LISTED RECORDS –
-=-=-=-=-

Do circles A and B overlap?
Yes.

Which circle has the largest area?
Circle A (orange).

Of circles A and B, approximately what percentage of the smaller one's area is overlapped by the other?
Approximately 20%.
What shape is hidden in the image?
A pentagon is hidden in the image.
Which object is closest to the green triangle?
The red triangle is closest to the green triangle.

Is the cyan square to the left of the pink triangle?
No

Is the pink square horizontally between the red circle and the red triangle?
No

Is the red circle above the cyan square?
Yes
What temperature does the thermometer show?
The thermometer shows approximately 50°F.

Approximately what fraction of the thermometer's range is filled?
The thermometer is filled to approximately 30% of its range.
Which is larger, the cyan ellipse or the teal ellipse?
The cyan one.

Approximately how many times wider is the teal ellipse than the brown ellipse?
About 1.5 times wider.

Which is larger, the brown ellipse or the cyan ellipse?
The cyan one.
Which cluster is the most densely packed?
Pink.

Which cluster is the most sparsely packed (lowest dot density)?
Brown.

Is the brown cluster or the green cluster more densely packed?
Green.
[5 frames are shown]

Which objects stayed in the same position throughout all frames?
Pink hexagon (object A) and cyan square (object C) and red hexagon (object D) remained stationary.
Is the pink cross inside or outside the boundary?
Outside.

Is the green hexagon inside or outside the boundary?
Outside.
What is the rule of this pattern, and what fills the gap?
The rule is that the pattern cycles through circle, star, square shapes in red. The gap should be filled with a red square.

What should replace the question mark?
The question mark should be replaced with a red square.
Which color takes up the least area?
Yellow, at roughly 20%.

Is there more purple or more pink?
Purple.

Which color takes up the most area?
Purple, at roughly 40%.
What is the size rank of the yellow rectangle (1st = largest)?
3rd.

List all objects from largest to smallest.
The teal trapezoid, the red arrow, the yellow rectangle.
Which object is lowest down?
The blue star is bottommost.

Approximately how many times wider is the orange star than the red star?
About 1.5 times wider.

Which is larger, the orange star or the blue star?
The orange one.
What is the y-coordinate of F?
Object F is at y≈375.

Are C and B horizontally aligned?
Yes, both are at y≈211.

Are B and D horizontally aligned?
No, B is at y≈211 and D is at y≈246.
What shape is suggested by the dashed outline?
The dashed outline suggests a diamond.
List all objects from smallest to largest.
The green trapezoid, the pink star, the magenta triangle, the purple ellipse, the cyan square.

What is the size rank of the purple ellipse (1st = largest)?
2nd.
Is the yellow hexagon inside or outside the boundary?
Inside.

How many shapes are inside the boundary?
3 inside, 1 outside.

-=-=-=-=-

TASK DESCRIPTION – Each record above should be returned exactly as it appears.

ANSWER TO THIS EXERCISE –
Do circles A and B overlap?
Yes.

Which circle has the largest area?
Circle A (orange).

Of circles A and B, approximately what percentage of the smaller one's area is overlapped by the other?
Approximately 20%.
What shape is hidden in the image?
A pentagon is hidden in the image.
Which object is closest to the green triangle?
The red triangle is closest to the green triangle.

Is the cyan square to the left of the pink triangle?
No

Is the pink square horizontally between the red circle and the red triangle?
No

Is the red circle above the cyan square?
Yes
What temperature does the thermometer show?
The thermometer shows approximately 50°F.

Approximately what fraction of the thermometer's range is filled?
The thermometer is filled to approximately 30% of its range.
Which is larger, the cyan ellipse or the teal ellipse?
The cyan one.

Approximately how many times wider is the teal ellipse than the brown ellipse?
About 1.5 times wider.

Which is larger, the brown ellipse or the cyan ellipse?
The cyan one.
Which cluster is the most densely packed?
Pink.

Which cluster is the most sparsely packed (lowest dot density)?
Brown.

Is the brown cluster or the green cluster more densely packed?
Green.
[5 frames are shown]

Which objects stayed in the same position throughout all frames?
Pink hexagon (object A) and cyan square (object C) and red hexagon (object D) remained stationary.
Is the pink cross inside or outside the boundary?
Outside.

Is the green hexagon inside or outside the boundary?
Outside.
What is the rule of this pattern, and what fills the gap?
The rule is that the pattern cycles through circle, star, square shapes in red. The gap should be filled with a red square.

What should replace the question mark?
The question mark should be replaced with a red square.
Which color takes up the least area?
Yellow, at roughly 20%.

Is there more purple or more pink?
Purple.

Which color takes up the most area?
Purple, at roughly 40%.
What is the size rank of the yellow rectangle (1st = largest)?
3rd.

List all objects from largest to smallest.
The teal trapezoid, the red arrow, the yellow rectangle.
Which object is lowest down?
The blue star is bottommost.

Approximately how many times wider is the orange star than the red star?
About 1.5 times wider.

Which is larger, the orange star or the blue star?
The orange one.
What is the y-coordinate of F?
Object F is at y≈375.

Are C and B horizontally aligned?
Yes, both are at y≈211.

Are B and D horizontally aligned?
No, B is at y≈211 and D is at y≈246.
What shape is suggested by the dashed outline?
The dashed outline suggests a diamond.
List all objects from smallest to largest.
The green trapezoid, the pink star, the magenta triangle, the purple ellipse, the cyan square.

What is the size rank of the purple ellipse (1st = largest)?
2nd.
Is the yellow hexagon inside or outside the boundary?
Inside.

How many shapes are inside the boundary?
3 inside, 1 outside.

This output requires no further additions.